--- start of Provided data ---

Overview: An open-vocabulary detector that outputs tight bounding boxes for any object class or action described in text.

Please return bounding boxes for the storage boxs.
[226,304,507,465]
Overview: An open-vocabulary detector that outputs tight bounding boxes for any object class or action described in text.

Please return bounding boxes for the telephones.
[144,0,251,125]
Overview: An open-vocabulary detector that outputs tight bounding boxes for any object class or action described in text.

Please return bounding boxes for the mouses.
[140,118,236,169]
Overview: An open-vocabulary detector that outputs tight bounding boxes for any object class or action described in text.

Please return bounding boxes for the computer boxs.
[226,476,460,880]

--- end of Provided data ---

Exercise instructions
Copy out every one of the records above, word for word.

The response
Overview: An open-vocabulary detector that outputs tight bounding boxes for any object class or action described in text.

Please return bounding boxes for the storage boxs.
[226,304,507,465]
Overview: An open-vocabulary detector that outputs tight bounding boxes for any object class or action described in text.

Please return bounding boxes for the telephones.
[144,0,251,125]
Overview: An open-vocabulary detector that outputs tight bounding boxes for any object class or action described in text.

Please return bounding boxes for the mouses.
[140,118,236,169]
Overview: An open-vocabulary detector that outputs tight bounding boxes for any object class or action described in text.

Please return bounding boxes for the computer boxs.
[226,476,460,880]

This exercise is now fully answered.